Copy out every line exactly as given.

** START **

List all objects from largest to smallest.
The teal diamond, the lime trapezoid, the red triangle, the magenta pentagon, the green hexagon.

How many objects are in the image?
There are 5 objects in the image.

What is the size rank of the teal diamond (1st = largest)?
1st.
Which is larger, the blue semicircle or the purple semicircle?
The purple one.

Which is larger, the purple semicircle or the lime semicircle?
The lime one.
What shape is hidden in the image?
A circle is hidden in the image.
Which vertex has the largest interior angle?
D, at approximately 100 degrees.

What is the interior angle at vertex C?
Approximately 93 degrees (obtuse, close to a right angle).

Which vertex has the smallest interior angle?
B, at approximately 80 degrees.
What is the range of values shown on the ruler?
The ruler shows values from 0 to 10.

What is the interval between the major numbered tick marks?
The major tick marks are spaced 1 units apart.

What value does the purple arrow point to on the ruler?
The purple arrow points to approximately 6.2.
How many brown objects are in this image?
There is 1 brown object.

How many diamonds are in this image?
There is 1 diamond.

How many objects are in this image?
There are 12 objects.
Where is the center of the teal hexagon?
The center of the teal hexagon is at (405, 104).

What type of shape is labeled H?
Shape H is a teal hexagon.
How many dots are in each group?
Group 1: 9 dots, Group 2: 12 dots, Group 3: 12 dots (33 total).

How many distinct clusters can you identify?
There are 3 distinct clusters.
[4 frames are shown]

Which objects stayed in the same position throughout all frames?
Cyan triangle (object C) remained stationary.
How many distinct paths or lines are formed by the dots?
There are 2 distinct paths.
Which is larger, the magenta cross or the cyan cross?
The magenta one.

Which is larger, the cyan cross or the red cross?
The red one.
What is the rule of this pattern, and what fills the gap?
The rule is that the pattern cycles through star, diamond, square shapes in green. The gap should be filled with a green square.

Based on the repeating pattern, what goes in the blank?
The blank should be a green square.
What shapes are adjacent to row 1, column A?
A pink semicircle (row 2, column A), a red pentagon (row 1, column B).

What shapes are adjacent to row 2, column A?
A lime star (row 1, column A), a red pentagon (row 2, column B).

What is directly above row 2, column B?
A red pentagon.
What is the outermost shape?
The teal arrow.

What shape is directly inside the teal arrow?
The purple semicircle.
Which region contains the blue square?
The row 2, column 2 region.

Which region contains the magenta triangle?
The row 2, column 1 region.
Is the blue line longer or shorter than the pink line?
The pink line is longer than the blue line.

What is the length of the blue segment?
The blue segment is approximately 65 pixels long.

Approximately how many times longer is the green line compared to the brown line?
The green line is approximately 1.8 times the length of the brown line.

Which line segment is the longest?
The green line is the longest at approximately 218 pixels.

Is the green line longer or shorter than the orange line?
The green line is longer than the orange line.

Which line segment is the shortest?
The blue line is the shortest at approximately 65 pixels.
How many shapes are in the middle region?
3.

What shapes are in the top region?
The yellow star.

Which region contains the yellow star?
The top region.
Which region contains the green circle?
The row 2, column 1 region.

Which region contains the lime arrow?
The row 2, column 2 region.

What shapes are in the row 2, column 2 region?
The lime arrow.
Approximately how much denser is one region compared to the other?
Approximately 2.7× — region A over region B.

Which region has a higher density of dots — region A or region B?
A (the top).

** END **

Full answer:
List all objects from largest to smallest.
The teal diamond, the lime trapezoid, the red triangle, the magenta pentagon, the green hexagon.

How many objects are in the image?
There are 5 objects in the image.

What is the size rank of the teal diamond (1st = largest)?
1st.
Which is larger, the blue semicircle or the purple semicircle?
The purple one.

Which is larger, the purple semicircle or the lime semicircle?
The lime one.
What shape is hidden in the image?
A circle is hidden in the image.
Which vertex has the largest interior angle?
D, at approximately 100 degrees.

What is the interior angle at vertex C?
Approximately 93 degrees (obtuse, close to a right angle).

Which vertex has the smallest interior angle?
B, at approximately 80 degrees.
What is the range of values shown on the ruler?
The ruler shows values from 0 to 10.

What is the interval between the major numbered tick marks?
The major tick marks are spaced 1 units apart.

What value does the purple arrow point to on the ruler?
The purple arrow points to approximately 6.2.
How many brown objects are in this image?
There is 1 brown object.

How many diamonds are in this image?
There is 1 diamond.

How many objects are in this image?
There are 12 objects.
Where is the center of the teal hexagon?
The center of the teal hexagon is at (405, 104).

What type of shape is labeled H?
Shape H is a teal hexagon.
How many dots are in each group?
Group 1: 9 dots, Group 2: 12 dots, Group 3: 12 dots (33 total).

How many distinct clusters can you identify?
There are 3 distinct clusters.
[4 frames are shown]

Which objects stayed in the same position throughout all frames?
Cyan triangle (object C) remained stationary.
How many distinct paths or lines are formed by the dots?
There are 2 distinct paths.
Which is larger, the magenta cross or the cyan cross?
The magenta one.

Which is larger, the cyan cross or the red cross?
The red one.
What is the rule of this pattern, and what fills the gap?
The rule is that the pattern cycles through star, diamond, square shapes in green. The gap should be filled with a green square.

Based on the repeating pattern, what goes in the blank?
The blank should be a green square.
What shapes are adjacent to row 1, column A?
A pink semicircle (row 2, column A), a red pentagon (row 1, column B).

What shapes are adjacent to row 2, column A?
A lime star (row 1, column A), a red pentagon (row 2, column B).

What is directly above row 2, column B?
A red pentagon.
What is the outermost shape?
The teal arrow.

What shape is directly inside the teal arrow?
The purple semicircle.
Which region contains the blue square?
The row 2, column 2 region.

Which region contains the magenta triangle?
The row 2, column 1 region.
Is the blue line longer or shorter than the pink line?
The pink line is longer than the blue line.

What is the length of the blue segment?
The blue segment is approximately 65 pixels long.

Approximately how many times longer is the green line compared to the brown line?
The green line is approximately 1.8 times the length of the brown line.

Which line segment is the longest?
The green line is the longest at approximately 218 pixels.

Is the green line longer or shorter than the orange line?
The green line is longer than the orange line.

Which line segment is the shortest?
The blue line is the shortest at approximately 65 pixels.
How many shapes are in the middle region?
3.

What shapes are in the top region?
The yellow star.

Which region contains the yellow star?
The top region.
Which region contains the green circle?
The row 2, column 1 region.

Which region contains the lime arrow?
The row 2, column 2 region.

What shapes are in the row 2, column 2 region?
The lime arrow.
Approximately how much denser is one region compared to the other?
Approximately 2.7× — region A over region B.

Which region has a higher density of dots — region A or region B?
A (the top).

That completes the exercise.